Each record that follows should be repeated exactly, minus any images.

* start Working data *

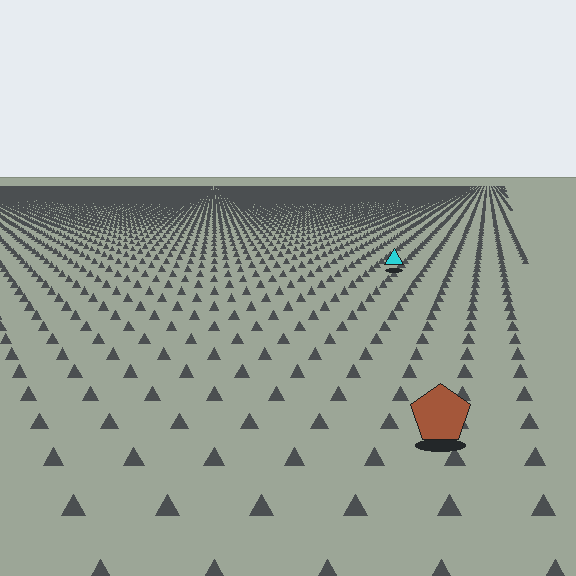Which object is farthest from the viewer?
The cyan triangle is farthest from the viewer. It appears smaller and the ground texture around it is denser.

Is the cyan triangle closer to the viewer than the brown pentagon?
No. The brown pentagon is closer — you can tell from the texture gradient: the ground texture is coarser near it.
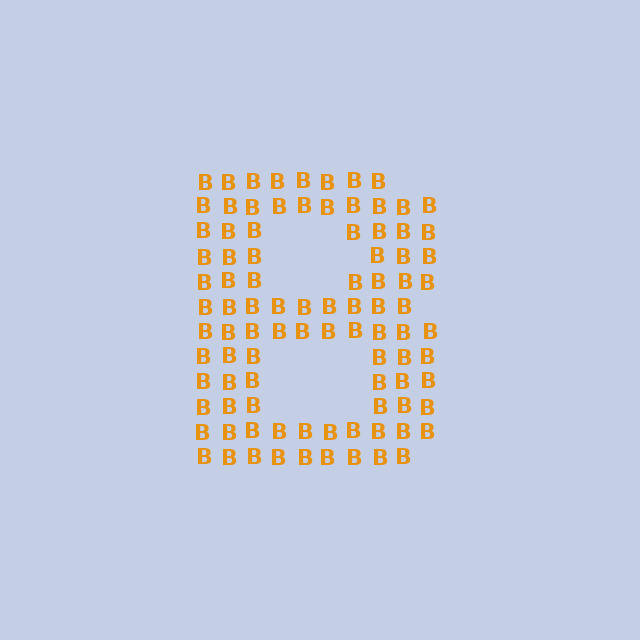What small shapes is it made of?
It is made of small letter B's.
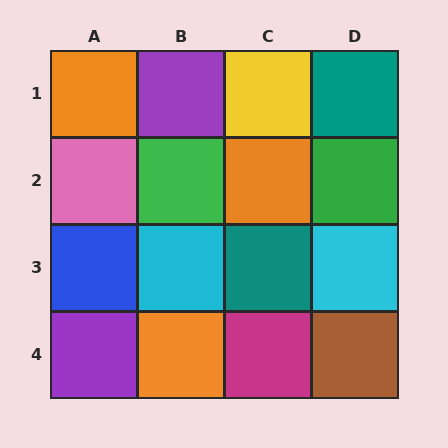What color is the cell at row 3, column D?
Cyan.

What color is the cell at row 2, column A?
Pink.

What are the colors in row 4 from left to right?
Purple, orange, magenta, brown.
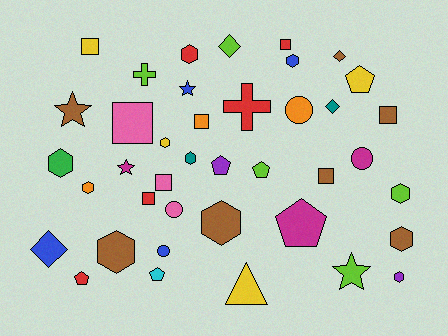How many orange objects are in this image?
There are 3 orange objects.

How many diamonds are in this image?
There are 4 diamonds.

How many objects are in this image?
There are 40 objects.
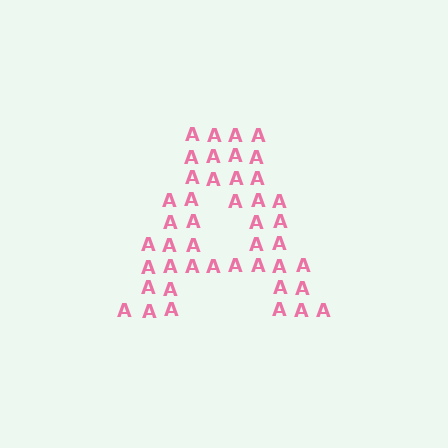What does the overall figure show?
The overall figure shows the letter A.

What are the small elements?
The small elements are letter A's.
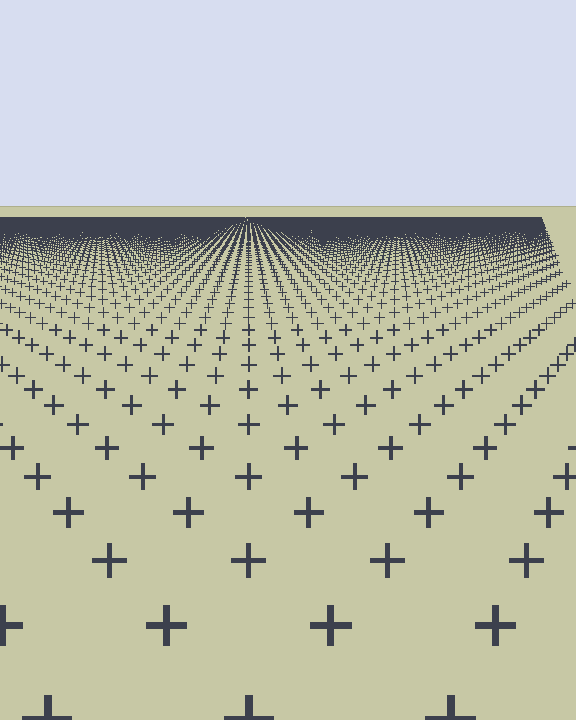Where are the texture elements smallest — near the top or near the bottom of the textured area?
Near the top.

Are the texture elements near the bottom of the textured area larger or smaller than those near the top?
Larger. Near the bottom, elements are closer to the viewer and appear at a bigger on-screen size.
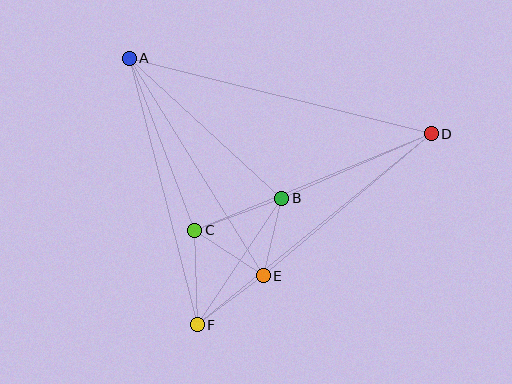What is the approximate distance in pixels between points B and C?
The distance between B and C is approximately 92 pixels.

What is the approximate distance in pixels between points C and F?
The distance between C and F is approximately 94 pixels.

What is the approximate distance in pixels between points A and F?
The distance between A and F is approximately 275 pixels.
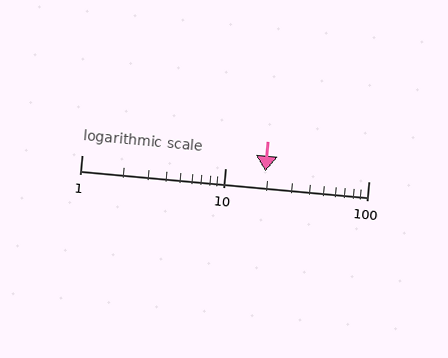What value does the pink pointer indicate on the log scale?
The pointer indicates approximately 19.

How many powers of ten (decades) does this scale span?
The scale spans 2 decades, from 1 to 100.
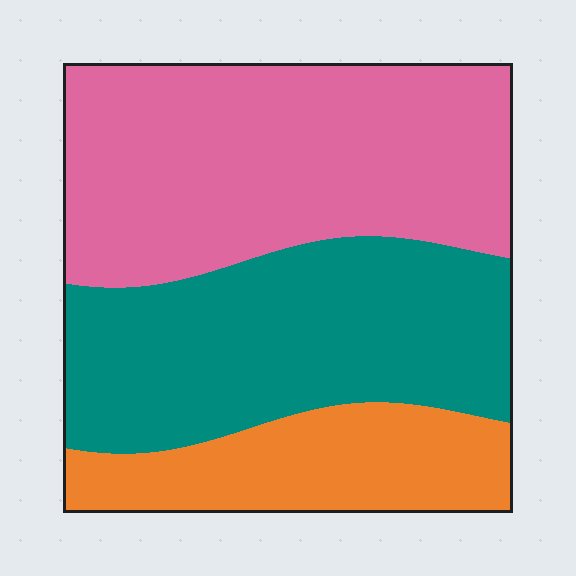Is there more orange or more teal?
Teal.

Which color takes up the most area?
Pink, at roughly 45%.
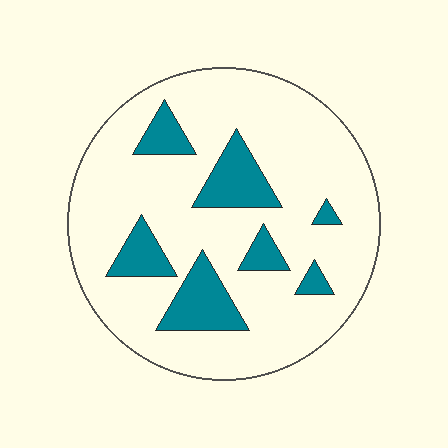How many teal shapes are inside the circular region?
7.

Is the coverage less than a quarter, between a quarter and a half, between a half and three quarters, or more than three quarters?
Less than a quarter.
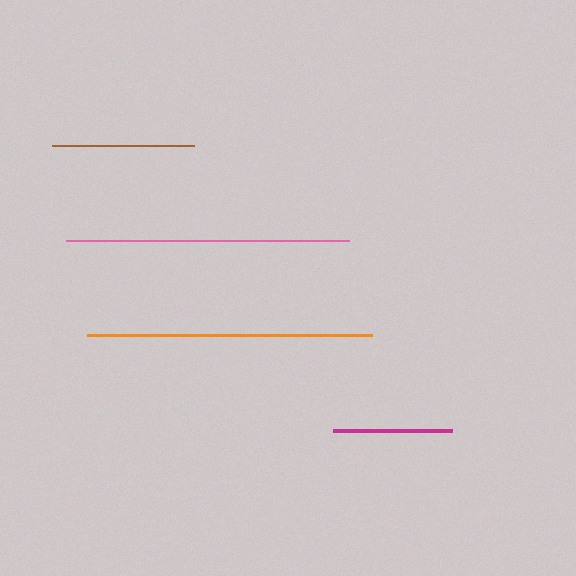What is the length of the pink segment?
The pink segment is approximately 283 pixels long.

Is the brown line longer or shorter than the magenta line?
The brown line is longer than the magenta line.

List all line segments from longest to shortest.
From longest to shortest: orange and pink (about equal), brown, magenta.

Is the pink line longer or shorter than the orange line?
The orange and pink lines are approximately the same length (about 285 and 283 pixels).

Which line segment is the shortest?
The magenta line is the shortest at approximately 119 pixels.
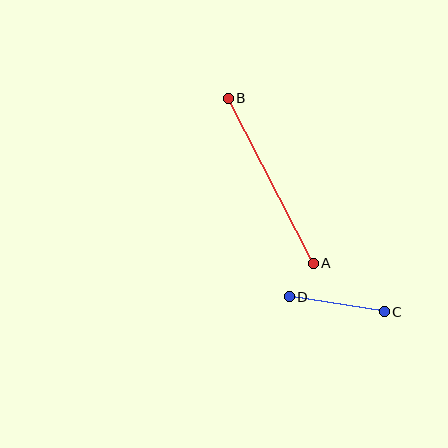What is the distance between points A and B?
The distance is approximately 186 pixels.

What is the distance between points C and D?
The distance is approximately 96 pixels.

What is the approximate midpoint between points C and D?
The midpoint is at approximately (337, 304) pixels.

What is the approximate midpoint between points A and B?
The midpoint is at approximately (271, 181) pixels.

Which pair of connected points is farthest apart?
Points A and B are farthest apart.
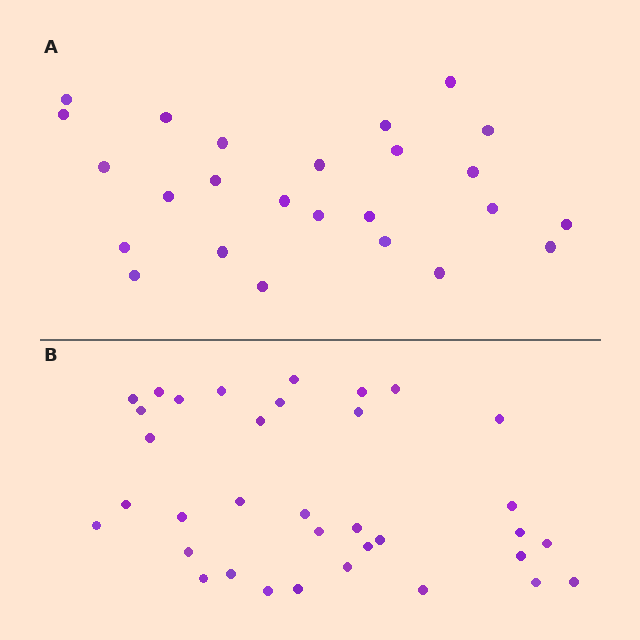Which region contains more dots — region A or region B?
Region B (the bottom region) has more dots.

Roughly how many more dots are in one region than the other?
Region B has roughly 10 or so more dots than region A.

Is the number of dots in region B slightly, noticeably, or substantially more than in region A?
Region B has noticeably more, but not dramatically so. The ratio is roughly 1.4 to 1.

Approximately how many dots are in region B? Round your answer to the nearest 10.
About 40 dots. (The exact count is 35, which rounds to 40.)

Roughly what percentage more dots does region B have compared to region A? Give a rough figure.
About 40% more.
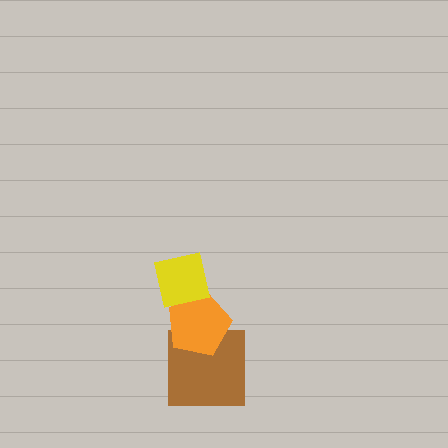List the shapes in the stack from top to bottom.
From top to bottom: the yellow square, the orange pentagon, the brown square.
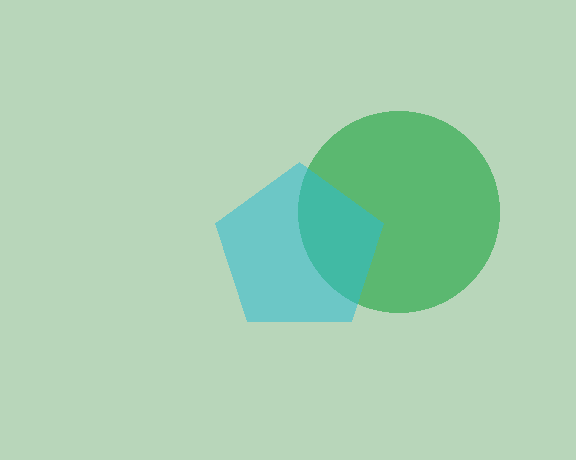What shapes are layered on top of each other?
The layered shapes are: a green circle, a cyan pentagon.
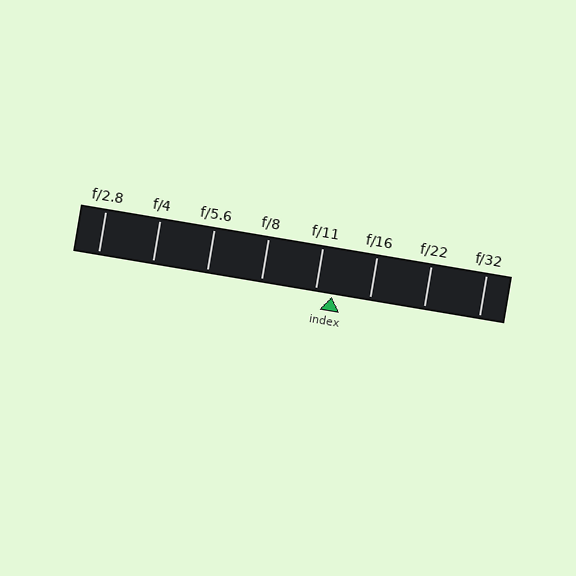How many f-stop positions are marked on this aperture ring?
There are 8 f-stop positions marked.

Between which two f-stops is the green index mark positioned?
The index mark is between f/11 and f/16.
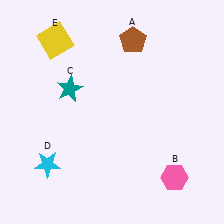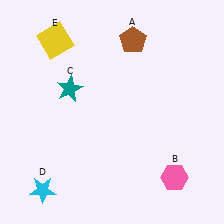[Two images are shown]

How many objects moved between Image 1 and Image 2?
1 object moved between the two images.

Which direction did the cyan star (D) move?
The cyan star (D) moved down.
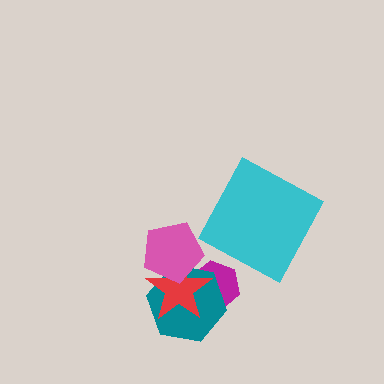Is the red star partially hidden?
Yes, it is partially covered by another shape.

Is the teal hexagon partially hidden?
Yes, it is partially covered by another shape.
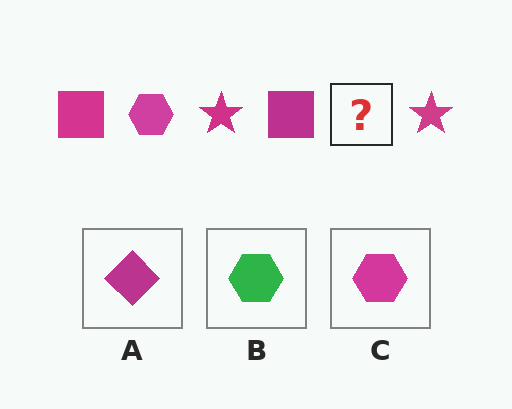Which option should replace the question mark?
Option C.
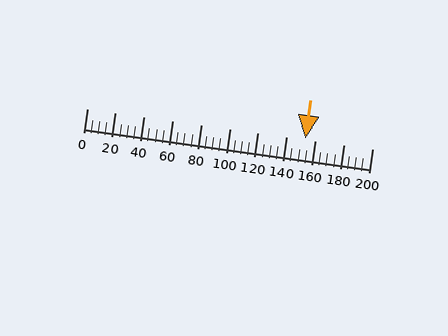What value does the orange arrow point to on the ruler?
The orange arrow points to approximately 153.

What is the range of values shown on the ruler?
The ruler shows values from 0 to 200.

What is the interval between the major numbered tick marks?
The major tick marks are spaced 20 units apart.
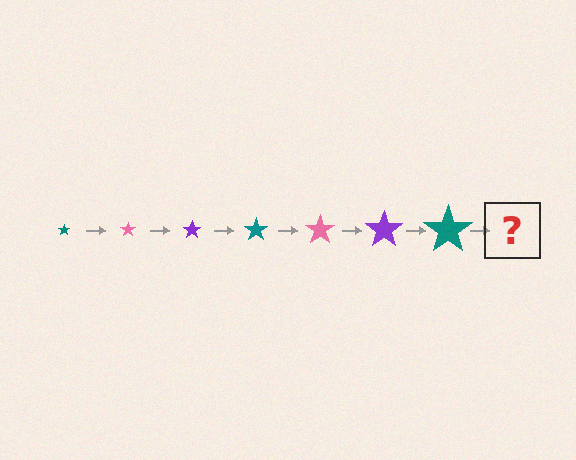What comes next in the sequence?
The next element should be a pink star, larger than the previous one.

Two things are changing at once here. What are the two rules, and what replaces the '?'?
The two rules are that the star grows larger each step and the color cycles through teal, pink, and purple. The '?' should be a pink star, larger than the previous one.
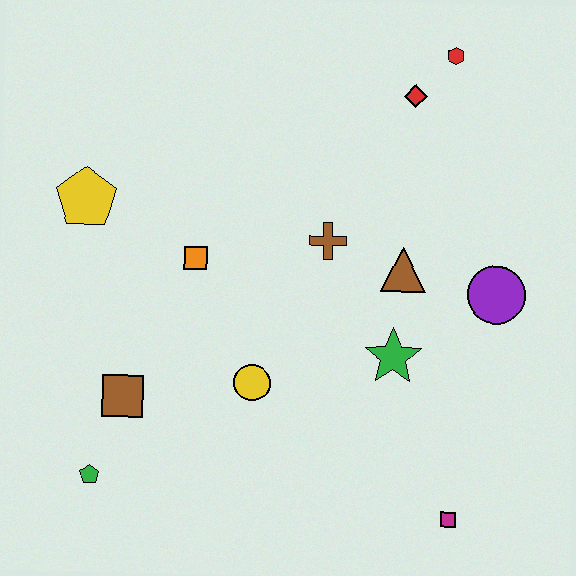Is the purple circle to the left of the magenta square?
No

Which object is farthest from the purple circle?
The green pentagon is farthest from the purple circle.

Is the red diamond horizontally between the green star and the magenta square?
Yes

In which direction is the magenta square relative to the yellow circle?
The magenta square is to the right of the yellow circle.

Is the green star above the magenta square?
Yes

* end Working data *

> [Exercise result]
Which object is farthest from the viewer?
The cyan triangle is farthest from the viewer. It appears smaller and the ground texture around it is denser.

Is the cyan triangle closer to the viewer than the brown pentagon?
No. The brown pentagon is closer — you can tell from the texture gradient: the ground texture is coarser near it.
What small shapes is it made of?
It is made of small letter B's.
What color is the cell at row 3, column D?
Cyan.

What color is the cell at row 2, column A?
Pink.

What are the colors in row 4 from left to right?
Purple, orange, magenta, brown.
How many orange objects are in this image?
There are 3 orange objects.

How many diamonds are in this image?
There are 4 diamonds.

How many objects are in this image?
There are 40 objects.
What does the overall figure show?
The overall figure shows the letter A.

What are the small elements?
The small elements are letter A's.
Where are the texture elements smallest — near the top or near the bottom of the textured area?
Near the top.

Are the texture elements near the bottom of the textured area larger or smaller than those near the top?
Larger. Near the bottom, elements are closer to the viewer and appear at a bigger on-screen size.
What is the approximate distance in pixels between points B and C?
The distance between B and C is approximately 92 pixels.

What is the approximate distance in pixels between points C and F?
The distance between C and F is approximately 94 pixels.

What is the approximate distance in pixels between points A and F?
The distance between A and F is approximately 275 pixels.
What value does the pink pointer indicate on the log scale?
The pointer indicates approximately 19.

How many powers of ten (decades) does this scale span?
The scale spans 2 decades, from 1 to 100.
Is there more orange or more teal?
Teal.

Which color takes up the most area?
Pink, at roughly 45%.
How many teal shapes are inside the circular region?
7.

Is the coverage less than a quarter, between a quarter and a half, between a half and three quarters, or more than three quarters?
Less than a quarter.
What is the length of the pink segment?
The pink segment is approximately 283 pixels long.

Is the brown line longer or shorter than the magenta line?
The brown line is longer than the magenta line.

List all line segments from longest to shortest.
From longest to shortest: orange and pink (about equal), brown, magenta.

Is the pink line longer or shorter than the orange line?
The orange and pink lines are approximately the same length (about 285 and 283 pixels).

Which line segment is the shortest?
The magenta line is the shortest at approximately 119 pixels.
What is the distance between points A and B?
The distance is approximately 186 pixels.

What is the distance between points C and D?
The distance is approximately 96 pixels.

What is the approximate midpoint between points C and D?
The midpoint is at approximately (337, 304) pixels.

What is the approximate midpoint between points A and B?
The midpoint is at approximately (271, 181) pixels.

Which pair of connected points is farthest apart?
Points A and B are farthest apart.
Which region contains more dots — region A or region B?
Region B (the bottom region) has more dots.

Roughly how many more dots are in one region than the other?
Region B has roughly 10 or so more dots than region A.

Is the number of dots in region B slightly, noticeably, or substantially more than in region A?
Region B has noticeably more, but not dramatically so. The ratio is roughly 1.4 to 1.

Approximately how many dots are in region B? Round your answer to the nearest 10.
About 40 dots. (The exact count is 35, which rounds to 40.)

Roughly what percentage more dots does region B have compared to region A? Give a rough figure.
About 40% more.
List the shapes in the stack from top to bottom.
From top to bottom: the yellow square, the orange pentagon, the brown square.
What shapes are layered on top of each other?
The layered shapes are: a green circle, a cyan pentagon.
How many f-stop positions are marked on this aperture ring?
There are 8 f-stop positions marked.

Between which two f-stops is the green index mark positioned?
The index mark is between f/11 and f/16.
[Two images are shown]

How many objects moved between Image 1 and Image 2?
1 object moved between the two images.

Which direction did the cyan star (D) move?
The cyan star (D) moved down.
Is the red star partially hidden?
Yes, it is partially covered by another shape.

Is the teal hexagon partially hidden?
Yes, it is partially covered by another shape.
Which option should replace the question mark?
Option C.
What value does the orange arrow point to on the ruler?
The orange arrow points to approximately 153.

What is the range of values shown on the ruler?
The ruler shows values from 0 to 200.

What is the interval between the major numbered tick marks?
The major tick marks are spaced 20 units apart.
What comes next in the sequence?
The next element should be a pink star, larger than the previous one.

Two things are changing at once here. What are the two rules, and what replaces the '?'?
The two rules are that the star grows larger each step and the color cycles through teal, pink, and purple. The '?' should be a pink star, larger than the previous one.
Is the purple circle to the left of the magenta square?
No

Which object is farthest from the purple circle?
The green pentagon is farthest from the purple circle.

Is the red diamond horizontally between the green star and the magenta square?
Yes

In which direction is the magenta square relative to the yellow circle?
The magenta square is to the right of the yellow circle.

Is the green star above the magenta square?
Yes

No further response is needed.